What needs to be done> Nothing outside the range from the line with "Is the yellow" to the line with "How does the" belongs in the copy, and no pictures do either; repeat that range exactly.

>> Start Extracted material

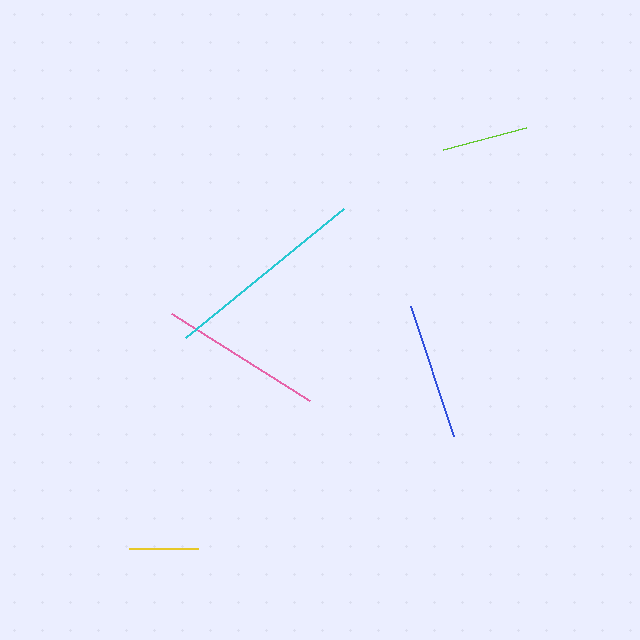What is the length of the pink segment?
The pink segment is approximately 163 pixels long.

>> End Extracted material
>> Start Extracted material

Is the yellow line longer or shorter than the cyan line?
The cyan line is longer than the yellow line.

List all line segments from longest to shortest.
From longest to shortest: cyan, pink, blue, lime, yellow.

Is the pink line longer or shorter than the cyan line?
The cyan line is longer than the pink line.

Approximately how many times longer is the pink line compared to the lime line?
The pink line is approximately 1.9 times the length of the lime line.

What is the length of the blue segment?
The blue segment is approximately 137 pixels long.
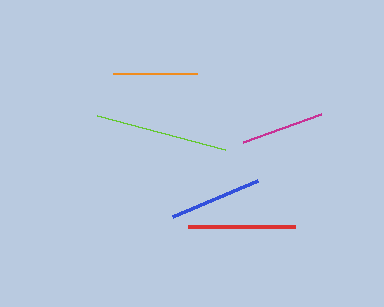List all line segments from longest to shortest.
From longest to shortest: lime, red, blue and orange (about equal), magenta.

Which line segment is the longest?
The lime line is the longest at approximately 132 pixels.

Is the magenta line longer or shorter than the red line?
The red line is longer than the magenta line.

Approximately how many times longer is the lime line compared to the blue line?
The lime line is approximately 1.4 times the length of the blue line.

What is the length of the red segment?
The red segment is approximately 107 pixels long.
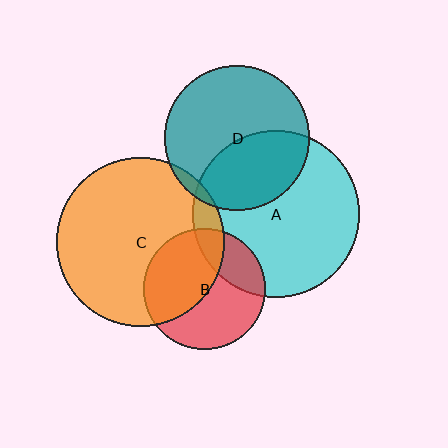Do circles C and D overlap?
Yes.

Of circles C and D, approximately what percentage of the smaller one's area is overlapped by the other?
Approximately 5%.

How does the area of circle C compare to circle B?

>> End Extracted material

Answer to the exercise>
Is the yellow line longer or shorter than the cyan line?
The cyan line is longer than the yellow line.

List all line segments from longest to shortest.
From longest to shortest: cyan, pink, blue, lime, yellow.

Is the pink line longer or shorter than the cyan line?
The cyan line is longer than the pink line.

Approximately how many times longer is the pink line compared to the lime line?
The pink line is approximately 1.9 times the length of the lime line.

What is the length of the blue segment?
The blue segment is approximately 137 pixels long.
List all line segments from longest to shortest.
From longest to shortest: lime, red, blue and orange (about equal), magenta.

Which line segment is the longest?
The lime line is the longest at approximately 132 pixels.

Is the magenta line longer or shorter than the red line?
The red line is longer than the magenta line.

Approximately how many times longer is the lime line compared to the blue line?
The lime line is approximately 1.4 times the length of the blue line.

What is the length of the red segment?
The red segment is approximately 107 pixels long.
Do circles C and D overlap?
Yes.

Of circles C and D, approximately what percentage of the smaller one's area is overlapped by the other?
Approximately 5%.

How does the area of circle C compare to circle B?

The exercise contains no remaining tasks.